Can you transcribe the data exactly? Leave the pictures out.

(Illustrated geometry question entries)
****************************************
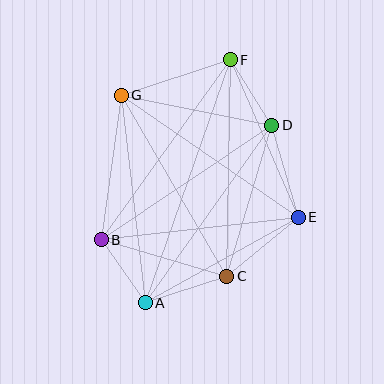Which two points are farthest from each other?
Points A and F are farthest from each other.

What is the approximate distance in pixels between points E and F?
The distance between E and F is approximately 172 pixels.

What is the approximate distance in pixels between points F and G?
The distance between F and G is approximately 115 pixels.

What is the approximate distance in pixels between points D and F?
The distance between D and F is approximately 78 pixels.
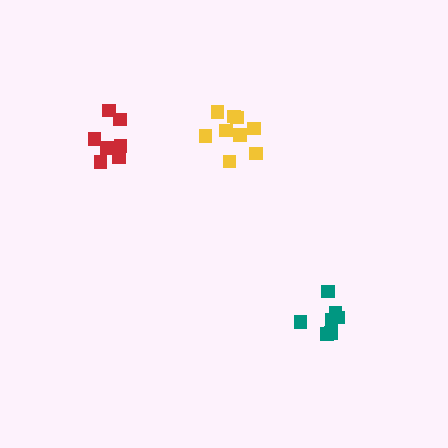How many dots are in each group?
Group 1: 9 dots, Group 2: 8 dots, Group 3: 7 dots (24 total).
****************************************
=== Result of the task ===
Which two points are farthest from each other?
Points A and F are farthest from each other.

What is the approximate distance in pixels between points E and F?
The distance between E and F is approximately 172 pixels.

What is the approximate distance in pixels between points F and G?
The distance between F and G is approximately 115 pixels.

What is the approximate distance in pixels between points D and F?
The distance between D and F is approximately 78 pixels.
How many dots are in each group?
Group 1: 9 dots, Group 2: 8 dots, Group 3: 7 dots (24 total).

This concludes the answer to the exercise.